From the listing below, copy word for word every line starting at the one that includes "Based on the" and ending at the one that includes "What is the rule"; the pictures are omitted.

(Records from a collection)
+ + + + +

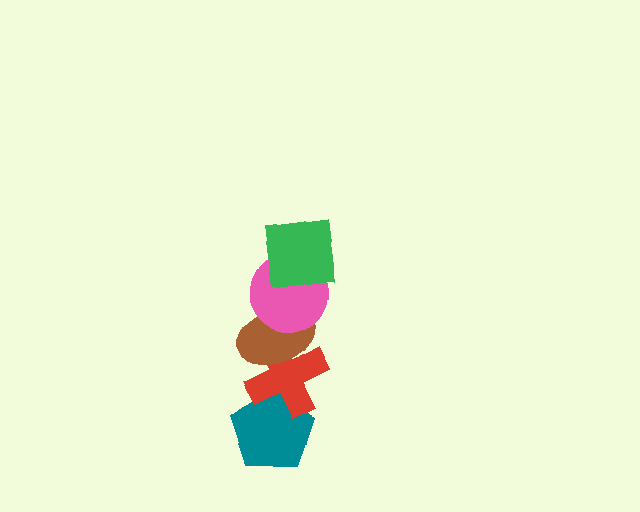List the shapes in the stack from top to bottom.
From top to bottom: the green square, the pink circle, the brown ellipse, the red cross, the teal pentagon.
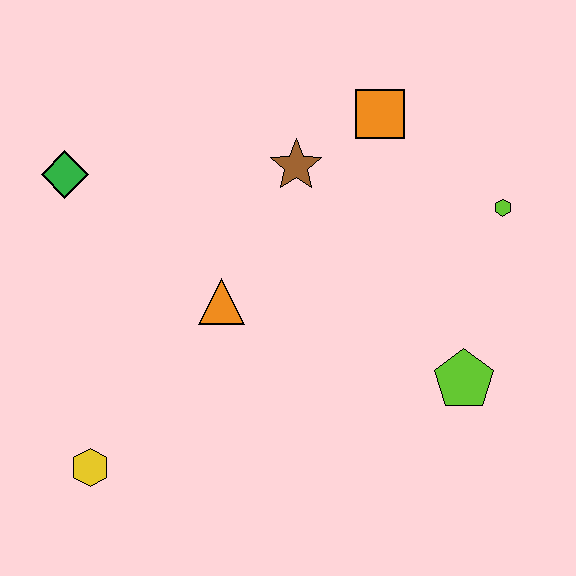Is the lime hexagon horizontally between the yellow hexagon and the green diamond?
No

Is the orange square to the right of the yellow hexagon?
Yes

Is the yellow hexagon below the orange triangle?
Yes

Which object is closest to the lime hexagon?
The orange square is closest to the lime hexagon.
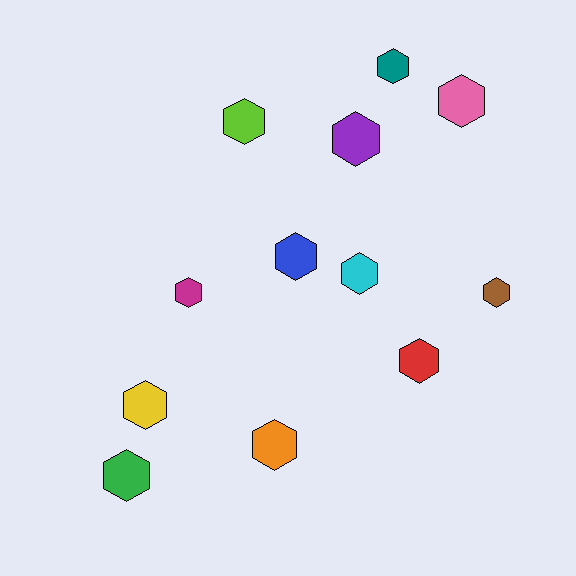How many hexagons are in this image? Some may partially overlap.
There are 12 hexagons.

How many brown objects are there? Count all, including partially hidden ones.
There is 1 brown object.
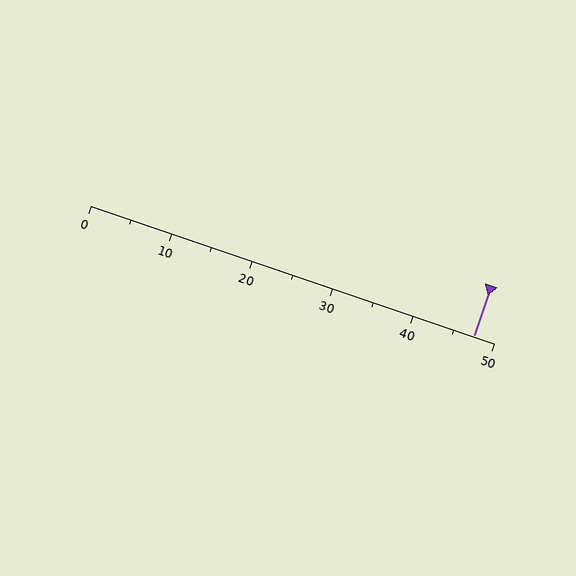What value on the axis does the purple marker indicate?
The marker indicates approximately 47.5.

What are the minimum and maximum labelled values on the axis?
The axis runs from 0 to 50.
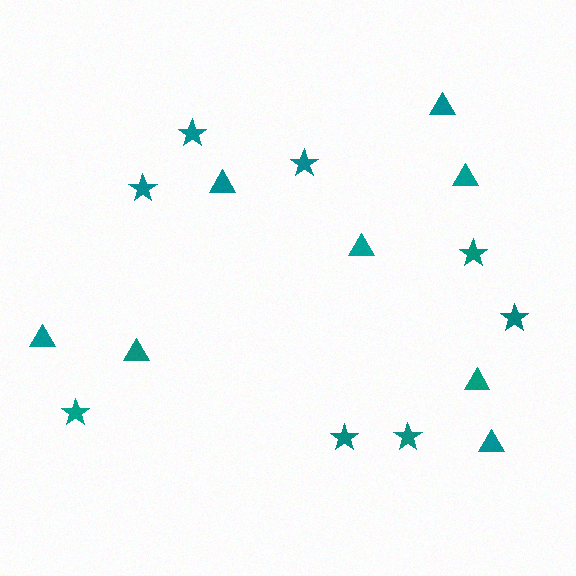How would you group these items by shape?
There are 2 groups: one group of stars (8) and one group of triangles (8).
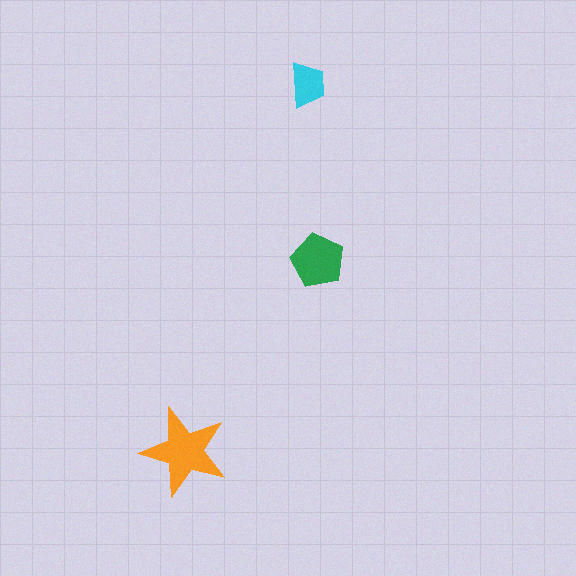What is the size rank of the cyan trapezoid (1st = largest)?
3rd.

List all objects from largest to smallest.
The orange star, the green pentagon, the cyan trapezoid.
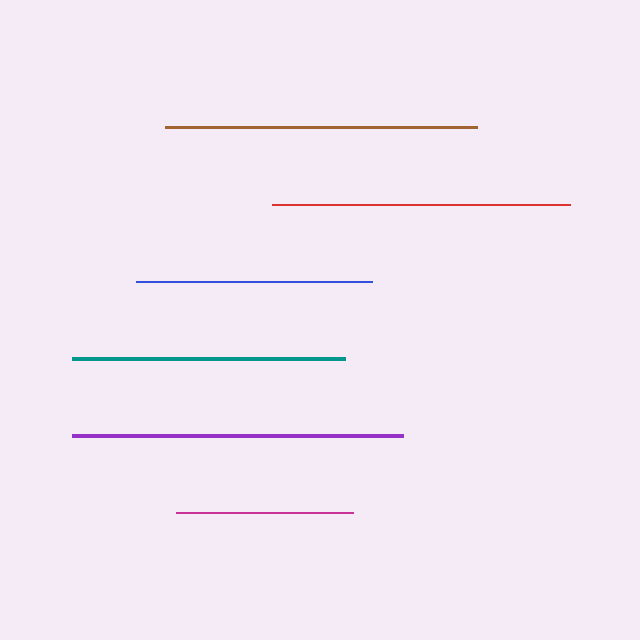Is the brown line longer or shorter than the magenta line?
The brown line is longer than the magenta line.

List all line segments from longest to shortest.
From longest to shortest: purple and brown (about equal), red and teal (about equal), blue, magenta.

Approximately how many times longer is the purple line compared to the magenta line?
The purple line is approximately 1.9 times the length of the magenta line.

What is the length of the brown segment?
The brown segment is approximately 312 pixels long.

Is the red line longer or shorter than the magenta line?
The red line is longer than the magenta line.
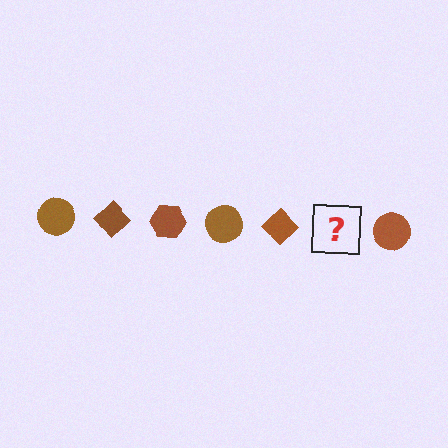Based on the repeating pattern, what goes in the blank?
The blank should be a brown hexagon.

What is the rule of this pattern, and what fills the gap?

+ + + + +

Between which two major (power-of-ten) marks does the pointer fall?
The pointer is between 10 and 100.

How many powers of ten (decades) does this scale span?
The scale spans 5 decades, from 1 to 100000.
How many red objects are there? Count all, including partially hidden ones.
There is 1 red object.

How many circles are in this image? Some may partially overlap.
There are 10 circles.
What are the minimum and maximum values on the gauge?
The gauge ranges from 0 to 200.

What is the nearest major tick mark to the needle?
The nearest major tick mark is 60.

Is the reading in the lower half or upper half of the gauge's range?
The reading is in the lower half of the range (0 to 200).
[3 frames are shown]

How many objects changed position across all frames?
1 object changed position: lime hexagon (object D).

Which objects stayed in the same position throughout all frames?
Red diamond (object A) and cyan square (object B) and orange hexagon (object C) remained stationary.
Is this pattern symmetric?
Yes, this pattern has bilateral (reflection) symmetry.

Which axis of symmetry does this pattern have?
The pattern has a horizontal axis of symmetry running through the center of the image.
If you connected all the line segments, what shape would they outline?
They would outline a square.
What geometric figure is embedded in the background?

+ + + + +

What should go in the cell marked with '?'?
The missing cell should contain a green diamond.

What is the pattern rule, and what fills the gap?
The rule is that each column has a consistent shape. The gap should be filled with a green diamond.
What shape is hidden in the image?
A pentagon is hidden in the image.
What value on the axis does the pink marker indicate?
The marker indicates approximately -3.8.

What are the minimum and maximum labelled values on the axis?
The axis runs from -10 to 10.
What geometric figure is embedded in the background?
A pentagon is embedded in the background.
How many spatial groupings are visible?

+ + + + +

- [RESULT OF THE EXERCISE]:
Based on the repeating pattern, what goes in the blank?
The blank should be a brown hexagon.

What is the rule of this pattern, and what fills the gap?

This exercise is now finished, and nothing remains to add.